## Required work
Restate the listing below word for word, omitting any images.

Dataset records
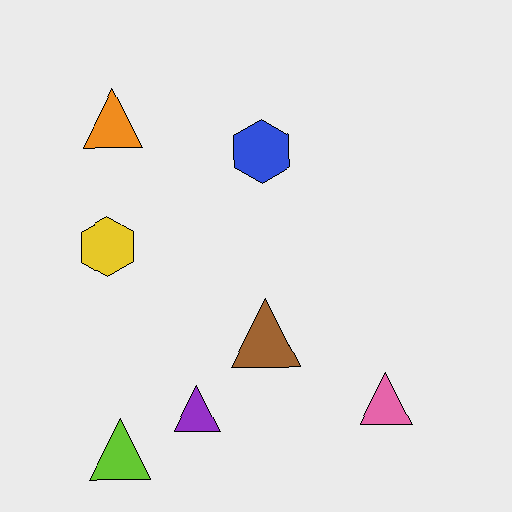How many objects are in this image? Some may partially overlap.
There are 7 objects.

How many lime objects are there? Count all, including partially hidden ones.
There is 1 lime object.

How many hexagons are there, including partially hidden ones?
There are 2 hexagons.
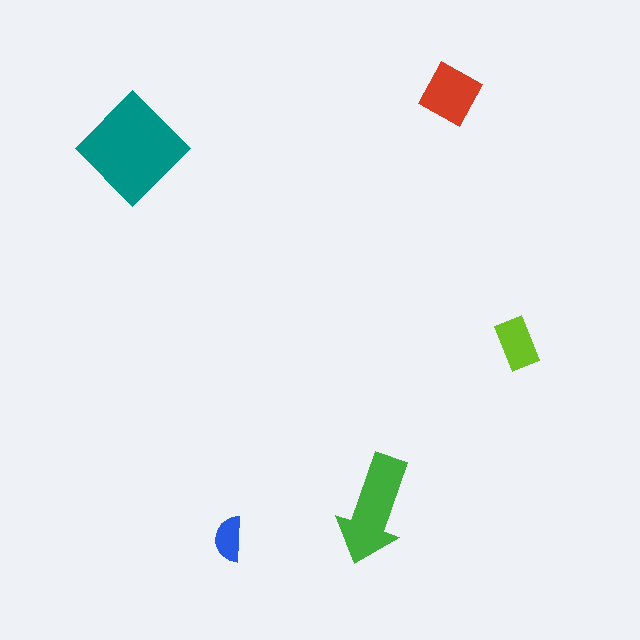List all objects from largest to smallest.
The teal diamond, the green arrow, the red square, the lime rectangle, the blue semicircle.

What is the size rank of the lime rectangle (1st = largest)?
4th.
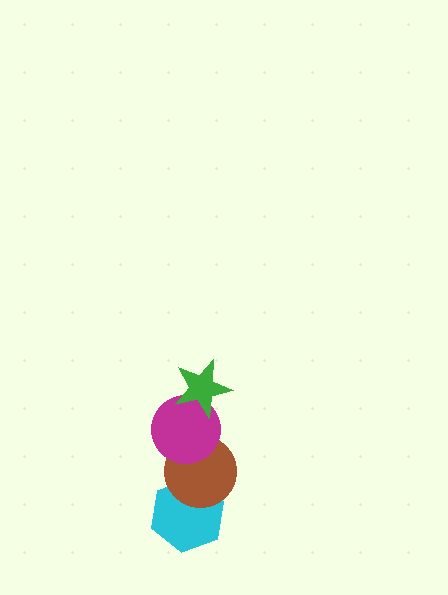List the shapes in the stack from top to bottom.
From top to bottom: the green star, the magenta circle, the brown circle, the cyan hexagon.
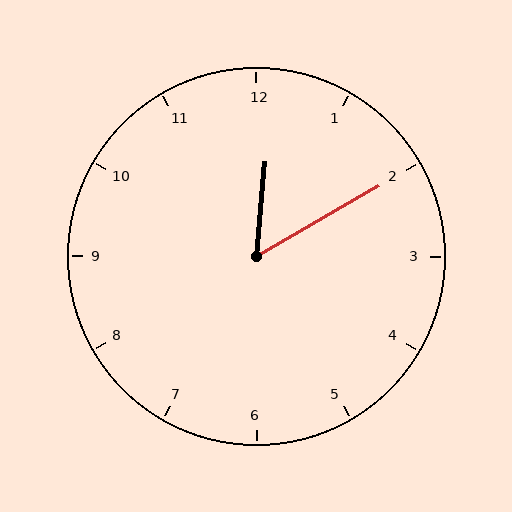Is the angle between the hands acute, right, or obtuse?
It is acute.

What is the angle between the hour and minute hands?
Approximately 55 degrees.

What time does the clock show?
12:10.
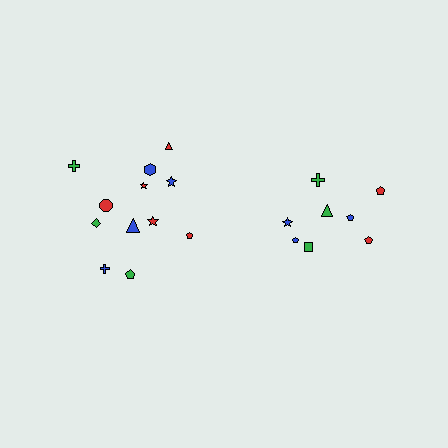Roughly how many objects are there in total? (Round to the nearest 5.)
Roughly 20 objects in total.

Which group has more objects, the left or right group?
The left group.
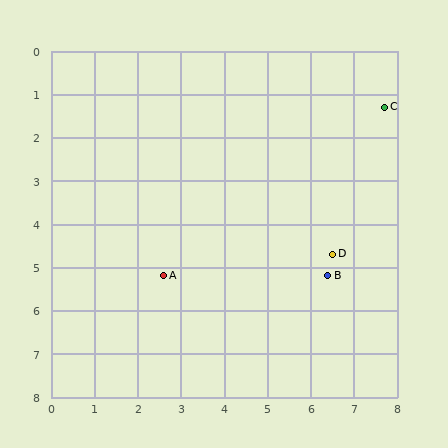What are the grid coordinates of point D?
Point D is at approximately (6.5, 4.7).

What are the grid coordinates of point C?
Point C is at approximately (7.7, 1.3).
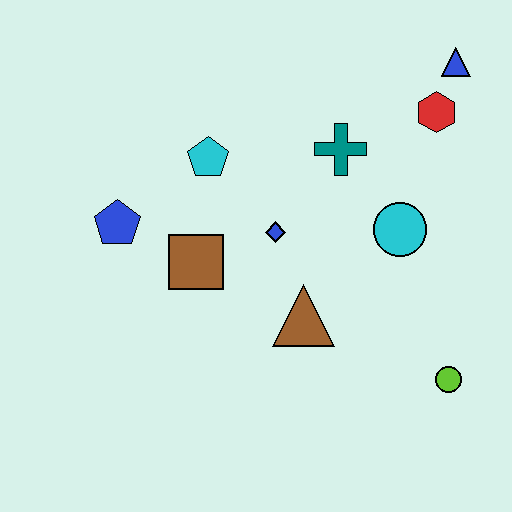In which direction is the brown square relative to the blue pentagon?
The brown square is to the right of the blue pentagon.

## Answer to the task
How many objects are in this image? Some may partially overlap.
There are 7 objects.

How many lime objects are there? Count all, including partially hidden ones.
There is 1 lime object.

How many hexagons are there, including partially hidden ones?
There are 2 hexagons.
List all objects from largest to smallest.
The teal diamond, the green arrow, the red square, the lime rectangle, the blue semicircle.

What is the size rank of the lime rectangle (1st = largest)?
4th.
List the shapes in the stack from top to bottom.
From top to bottom: the green star, the magenta circle, the brown circle, the cyan hexagon.
Is the angle between the hands acute, right, or obtuse?
It is acute.

What is the angle between the hour and minute hands?
Approximately 55 degrees.

What time does the clock show?
12:10.
Roughly how many objects are there in total? (Round to the nearest 5.)
Roughly 20 objects in total.

Which group has more objects, the left or right group?
The left group.
What are the grid coordinates of point D?
Point D is at approximately (6.5, 4.7).

What are the grid coordinates of point C?
Point C is at approximately (7.7, 1.3).
In which direction is the brown square relative to the blue pentagon?
The brown square is to the right of the blue pentagon.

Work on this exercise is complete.